**Goal**
Copy out exactly each line from the line with "How many differences" through the last line of the material below.

**Data shown**
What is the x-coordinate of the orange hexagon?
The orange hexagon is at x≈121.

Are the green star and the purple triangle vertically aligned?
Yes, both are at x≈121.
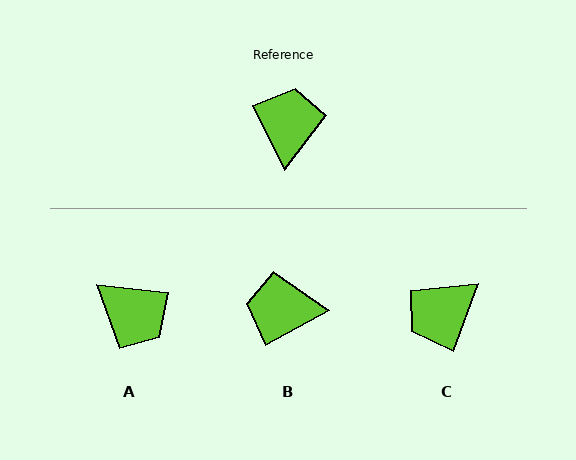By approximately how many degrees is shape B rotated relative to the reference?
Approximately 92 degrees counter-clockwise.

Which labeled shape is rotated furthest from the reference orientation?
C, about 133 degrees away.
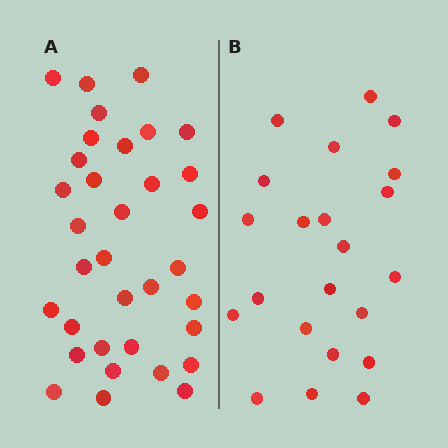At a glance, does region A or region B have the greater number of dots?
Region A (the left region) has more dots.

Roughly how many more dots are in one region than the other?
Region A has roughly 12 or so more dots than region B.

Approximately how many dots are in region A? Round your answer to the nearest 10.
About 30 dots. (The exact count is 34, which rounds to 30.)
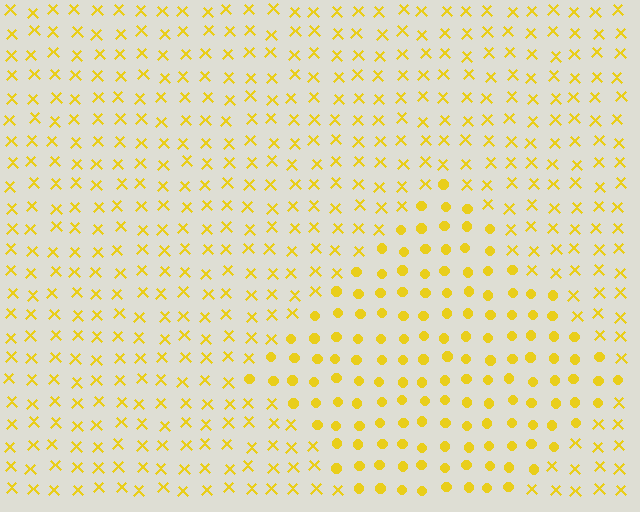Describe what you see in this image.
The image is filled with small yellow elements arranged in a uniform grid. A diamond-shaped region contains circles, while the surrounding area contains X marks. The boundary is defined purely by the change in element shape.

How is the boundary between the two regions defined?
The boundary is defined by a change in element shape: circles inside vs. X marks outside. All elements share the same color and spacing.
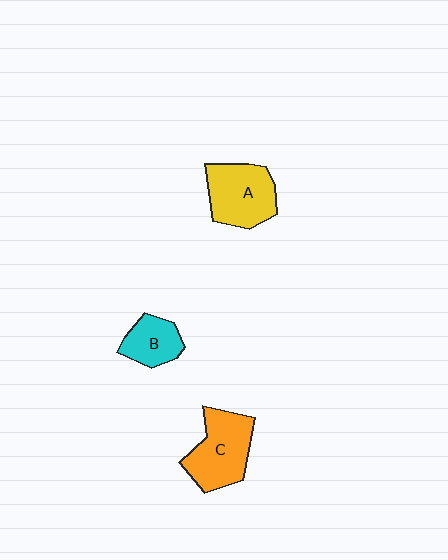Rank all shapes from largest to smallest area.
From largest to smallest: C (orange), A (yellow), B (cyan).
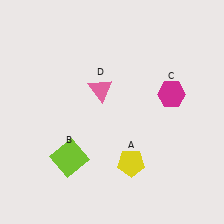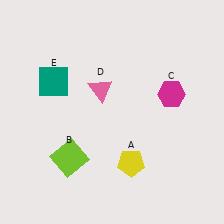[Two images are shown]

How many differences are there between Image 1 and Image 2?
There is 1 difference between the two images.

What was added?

**Solution to the problem**
How many differences are there between Image 1 and Image 2?
There is 1 difference between the two images.

What was added?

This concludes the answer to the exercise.